--- begin Records provided ---

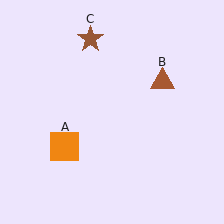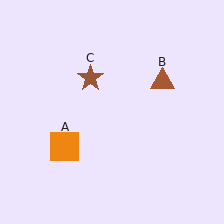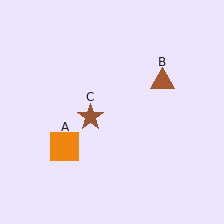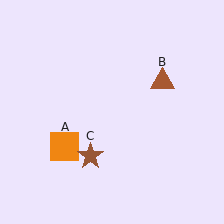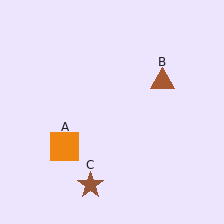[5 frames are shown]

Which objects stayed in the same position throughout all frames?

--- end Records provided ---
--- begin Records provided ---

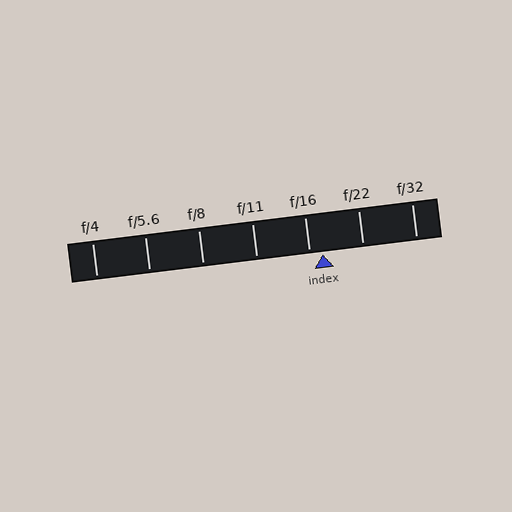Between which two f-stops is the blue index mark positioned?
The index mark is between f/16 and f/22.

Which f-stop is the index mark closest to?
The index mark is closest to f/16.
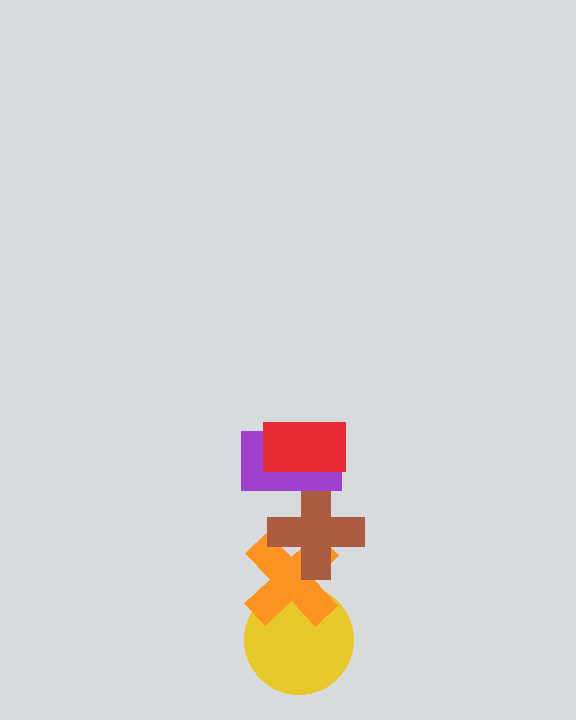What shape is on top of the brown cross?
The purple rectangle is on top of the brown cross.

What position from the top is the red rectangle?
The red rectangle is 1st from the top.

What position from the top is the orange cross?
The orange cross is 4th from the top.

--- end Records provided ---
--- begin Records provided ---

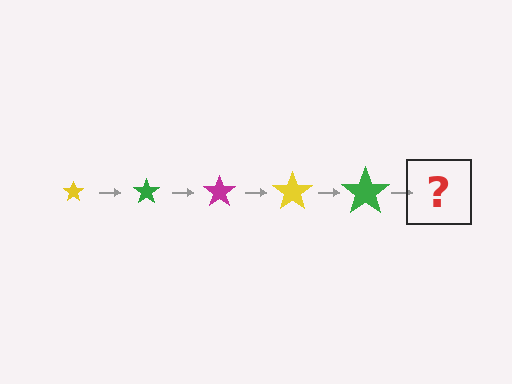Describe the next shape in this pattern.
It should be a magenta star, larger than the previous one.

--- end Records provided ---

| What you have to do |
Do not include pictures. Give again exactly the lines starting at the one with "[5 frames are shown]" and ending at the one with "Which objects stayed", both included.

| Completed exercise |
[5 frames are shown]

Which objects stayed in the same position throughout all frames?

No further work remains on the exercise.